=== Task input ===

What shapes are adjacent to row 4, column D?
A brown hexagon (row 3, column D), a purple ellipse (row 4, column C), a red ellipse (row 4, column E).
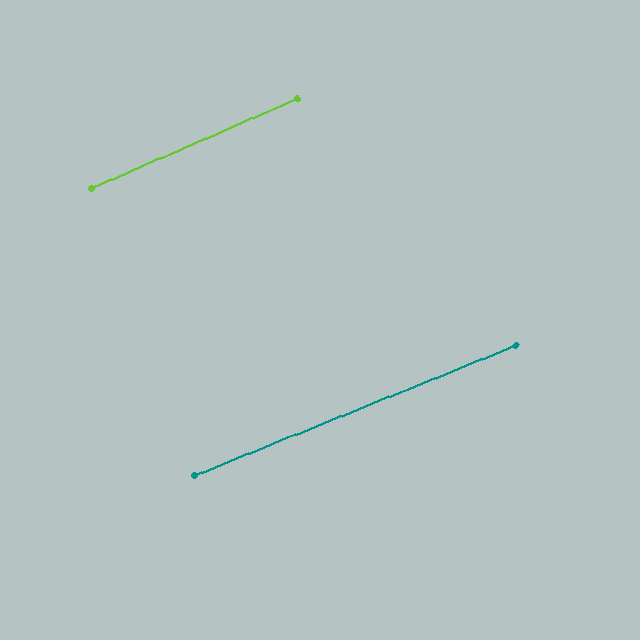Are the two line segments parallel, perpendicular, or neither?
Parallel — their directions differ by only 1.6°.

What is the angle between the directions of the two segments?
Approximately 2 degrees.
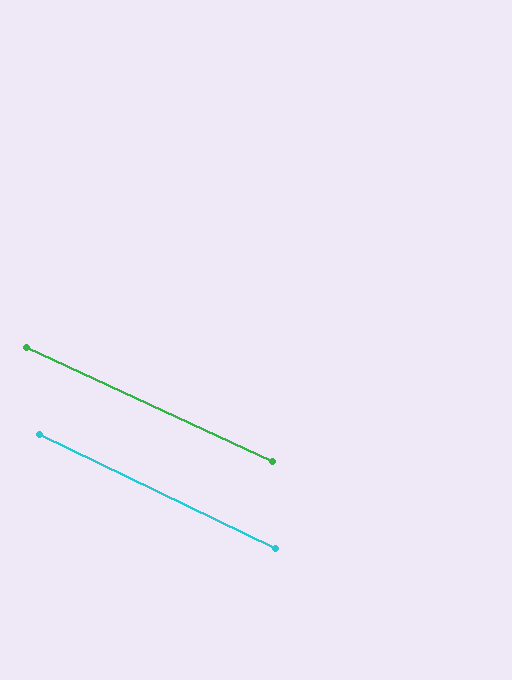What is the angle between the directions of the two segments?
Approximately 1 degree.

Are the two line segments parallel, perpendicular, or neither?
Parallel — their directions differ by only 0.8°.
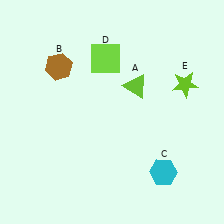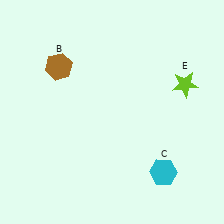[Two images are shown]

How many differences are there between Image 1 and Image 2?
There are 2 differences between the two images.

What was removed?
The lime triangle (A), the lime square (D) were removed in Image 2.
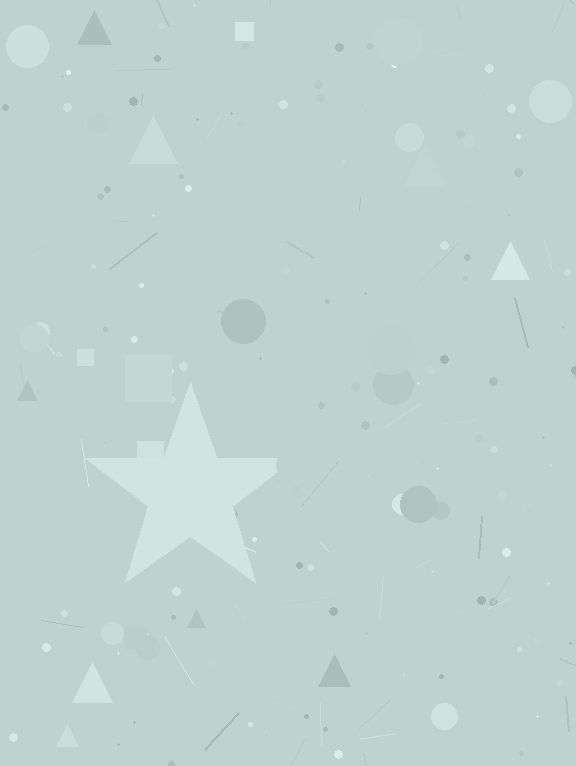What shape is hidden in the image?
A star is hidden in the image.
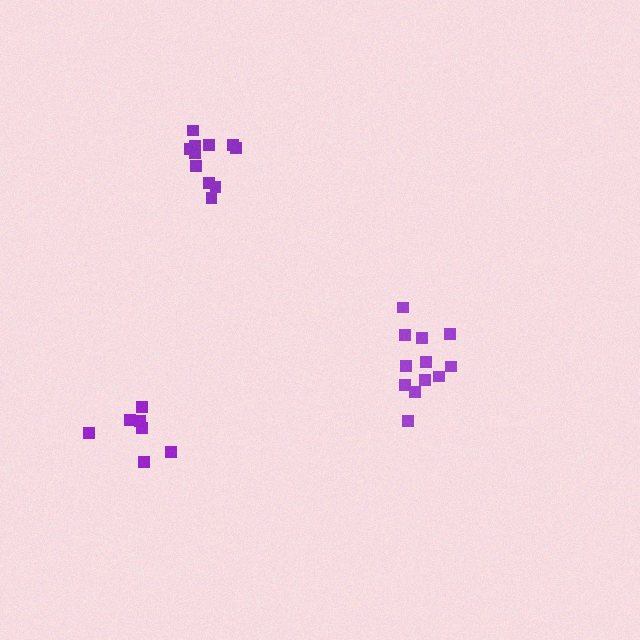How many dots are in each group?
Group 1: 12 dots, Group 2: 7 dots, Group 3: 11 dots (30 total).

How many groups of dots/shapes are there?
There are 3 groups.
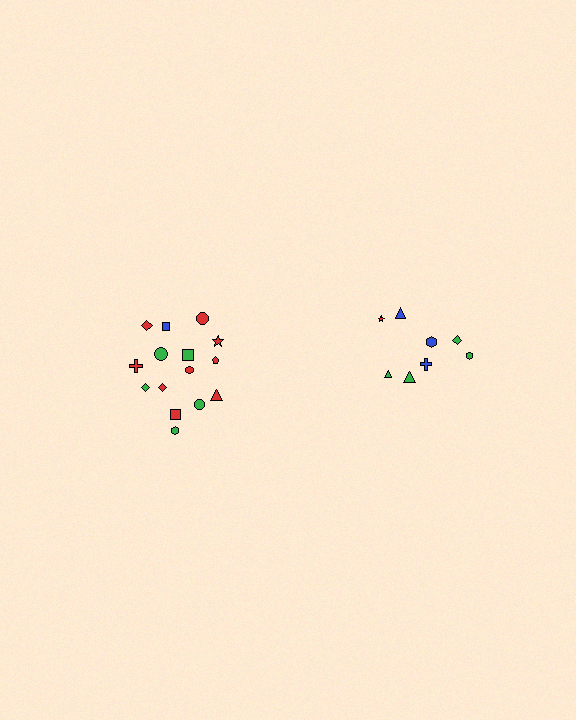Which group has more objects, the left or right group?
The left group.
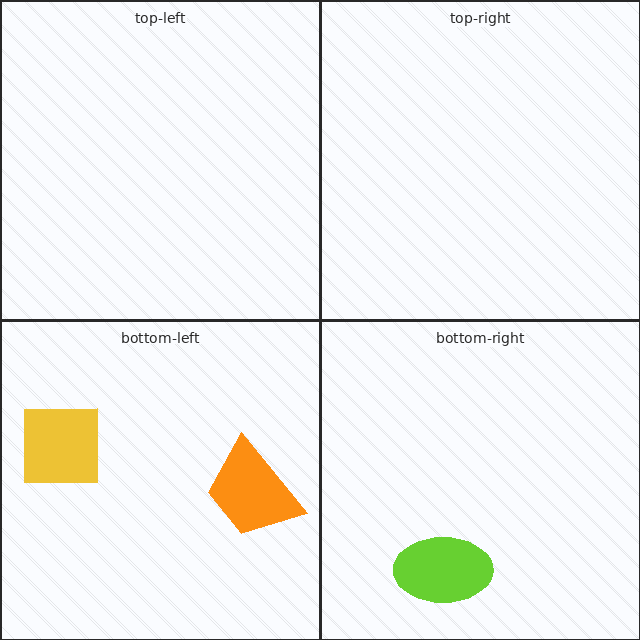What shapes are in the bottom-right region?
The lime ellipse.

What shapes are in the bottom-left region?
The yellow square, the orange trapezoid.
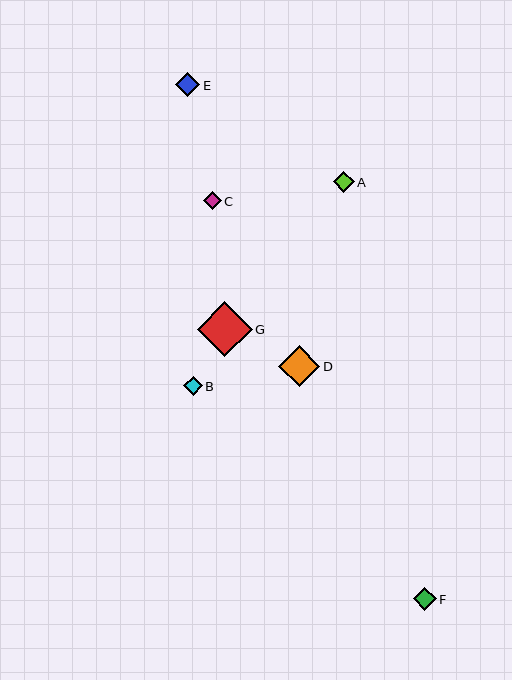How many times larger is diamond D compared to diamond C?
Diamond D is approximately 2.3 times the size of diamond C.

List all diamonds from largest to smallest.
From largest to smallest: G, D, E, F, A, B, C.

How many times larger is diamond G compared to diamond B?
Diamond G is approximately 3.0 times the size of diamond B.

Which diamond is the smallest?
Diamond C is the smallest with a size of approximately 18 pixels.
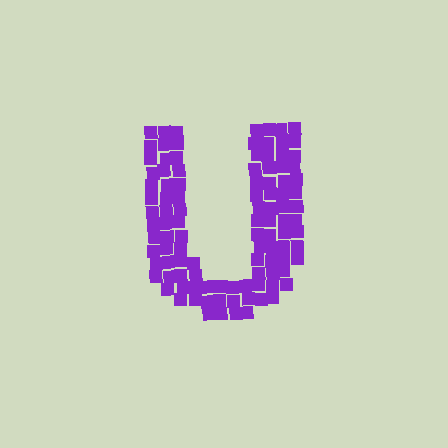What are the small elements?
The small elements are squares.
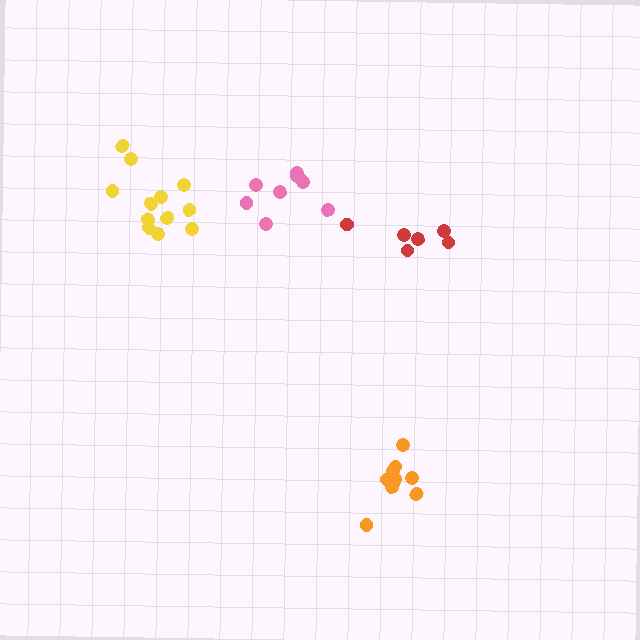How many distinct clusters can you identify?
There are 4 distinct clusters.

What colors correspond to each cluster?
The clusters are colored: orange, yellow, red, pink.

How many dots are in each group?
Group 1: 10 dots, Group 2: 12 dots, Group 3: 6 dots, Group 4: 9 dots (37 total).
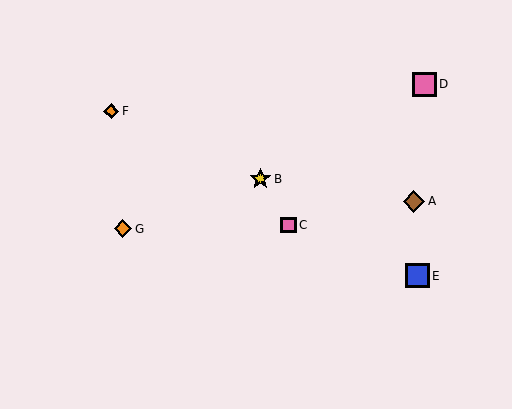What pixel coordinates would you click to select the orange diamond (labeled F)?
Click at (111, 111) to select the orange diamond F.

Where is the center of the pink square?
The center of the pink square is at (424, 84).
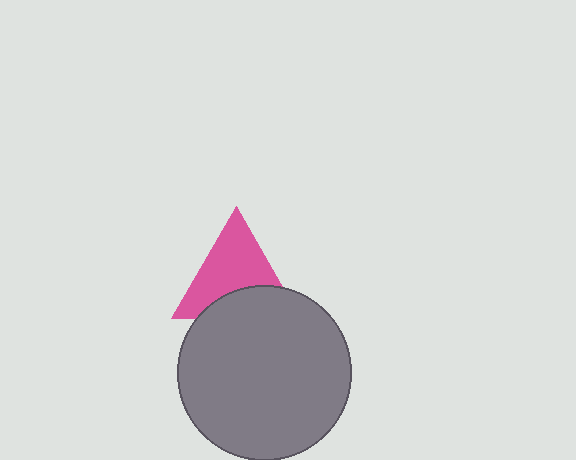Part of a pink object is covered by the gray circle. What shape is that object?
It is a triangle.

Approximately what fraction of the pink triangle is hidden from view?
Roughly 35% of the pink triangle is hidden behind the gray circle.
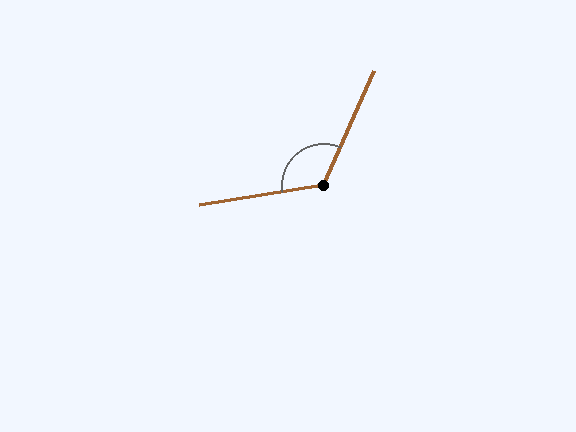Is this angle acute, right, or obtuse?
It is obtuse.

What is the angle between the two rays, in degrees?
Approximately 123 degrees.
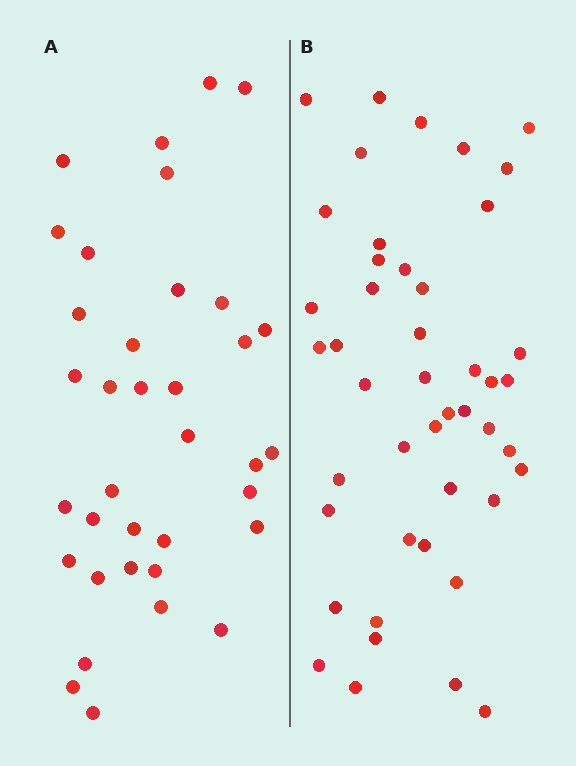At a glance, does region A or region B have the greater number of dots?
Region B (the right region) has more dots.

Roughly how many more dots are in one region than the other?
Region B has roughly 8 or so more dots than region A.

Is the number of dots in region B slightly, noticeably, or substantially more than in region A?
Region B has noticeably more, but not dramatically so. The ratio is roughly 1.2 to 1.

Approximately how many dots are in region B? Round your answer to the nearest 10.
About 50 dots. (The exact count is 45, which rounds to 50.)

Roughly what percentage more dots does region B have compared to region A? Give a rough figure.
About 25% more.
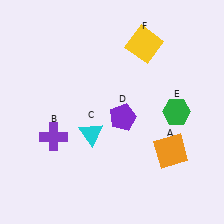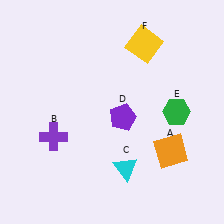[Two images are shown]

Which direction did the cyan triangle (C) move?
The cyan triangle (C) moved down and to the right.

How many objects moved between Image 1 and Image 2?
1 object moved between the two images.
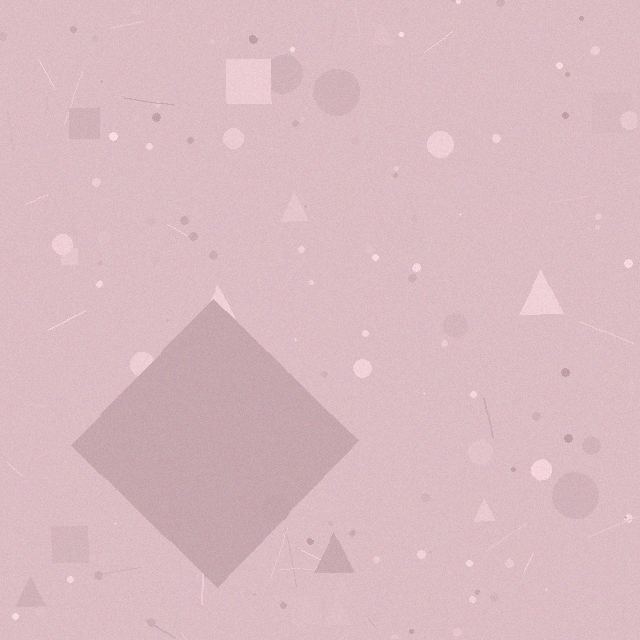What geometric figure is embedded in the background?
A diamond is embedded in the background.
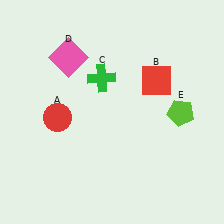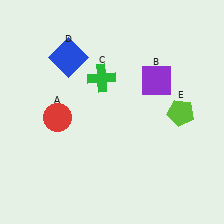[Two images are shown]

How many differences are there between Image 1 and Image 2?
There are 2 differences between the two images.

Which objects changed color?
B changed from red to purple. D changed from pink to blue.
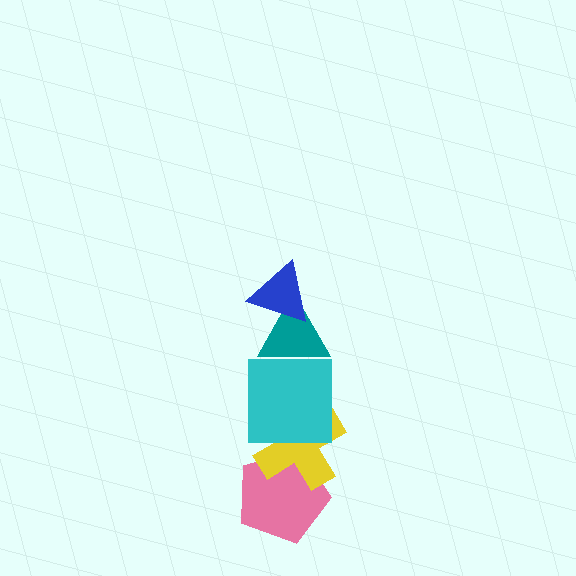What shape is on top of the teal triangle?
The blue triangle is on top of the teal triangle.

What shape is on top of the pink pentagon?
The yellow cross is on top of the pink pentagon.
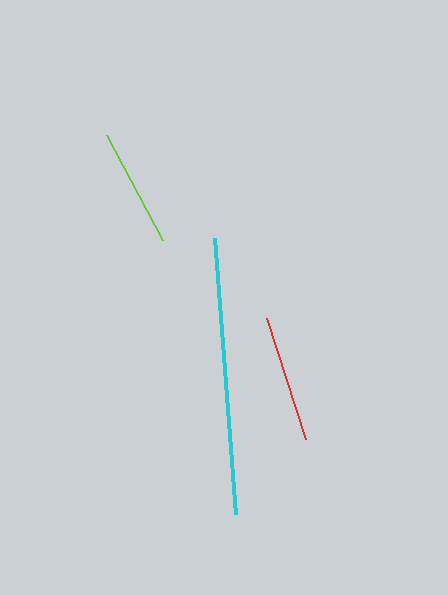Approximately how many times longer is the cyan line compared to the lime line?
The cyan line is approximately 2.3 times the length of the lime line.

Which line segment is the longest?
The cyan line is the longest at approximately 277 pixels.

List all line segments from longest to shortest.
From longest to shortest: cyan, red and lime (about equal).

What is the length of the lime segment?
The lime segment is approximately 119 pixels long.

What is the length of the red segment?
The red segment is approximately 128 pixels long.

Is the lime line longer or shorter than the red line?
The red and lime lines are approximately the same length (about 128 and 119 pixels).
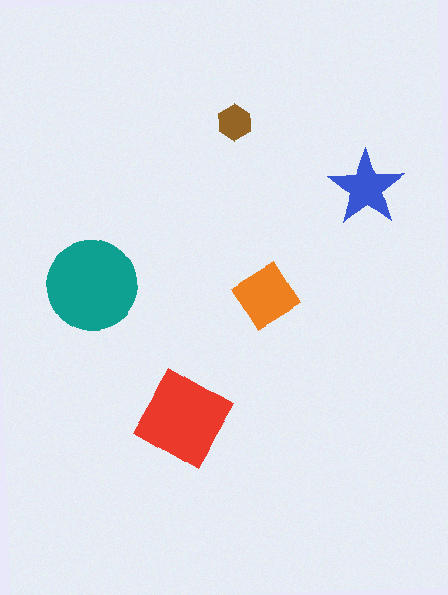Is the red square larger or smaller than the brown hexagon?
Larger.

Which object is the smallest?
The brown hexagon.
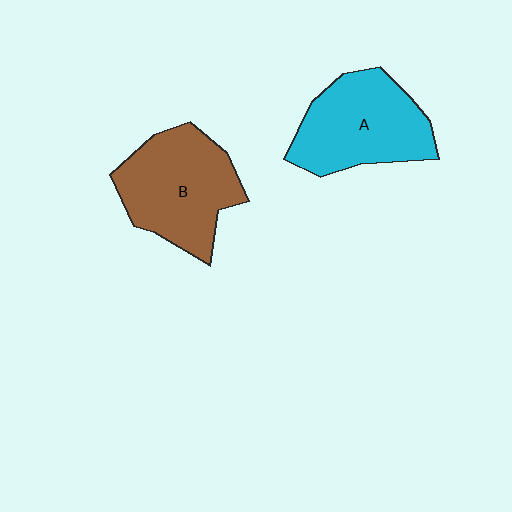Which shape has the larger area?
Shape B (brown).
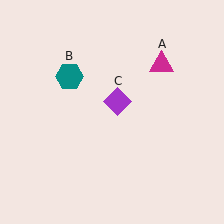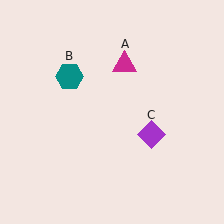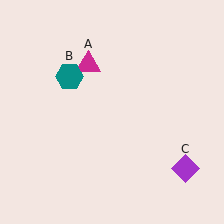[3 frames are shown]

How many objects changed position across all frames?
2 objects changed position: magenta triangle (object A), purple diamond (object C).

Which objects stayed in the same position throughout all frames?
Teal hexagon (object B) remained stationary.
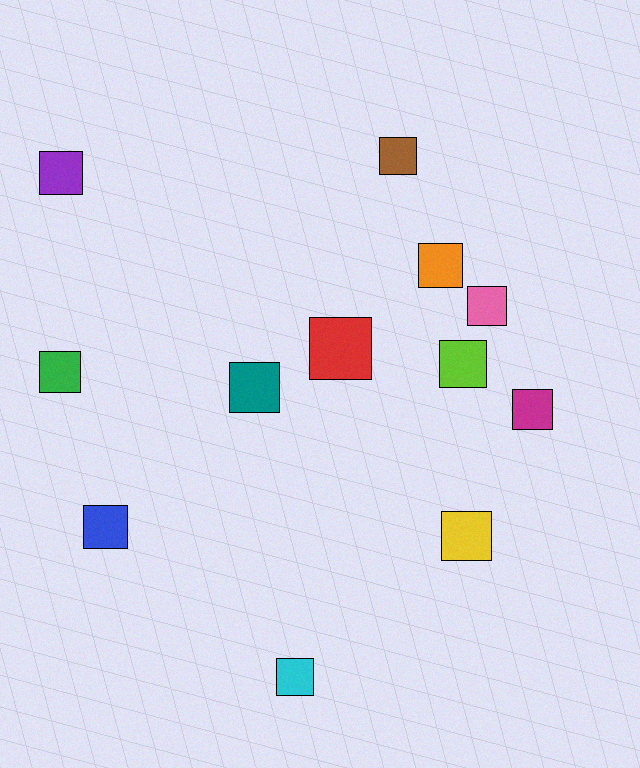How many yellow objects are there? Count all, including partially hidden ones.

===

Task requirements | Print, exactly and only, the lines running from the line with "List all line" through the last line of the data, including both. Skip any picture.

Solution |
List all line segments from longest to shortest.
From longest to shortest: cyan, red and lime (about equal).

What is the length of the lime segment?
The lime segment is approximately 119 pixels long.

What is the length of the red segment?
The red segment is approximately 128 pixels long.

Is the lime line longer or shorter than the red line?
The red and lime lines are approximately the same length (about 128 and 119 pixels).
Is the red square larger or smaller than the brown hexagon?
Larger.

Which object is the smallest?
The brown hexagon.
Which shape has the larger area?
Shape B (brown).
[3 frames are shown]

How many objects changed position across all frames?
2 objects changed position: magenta triangle (object A), purple diamond (object C).

Which objects stayed in the same position throughout all frames?
Teal hexagon (object B) remained stationary.
How many yellow objects are there? Count all, including partially hidden ones.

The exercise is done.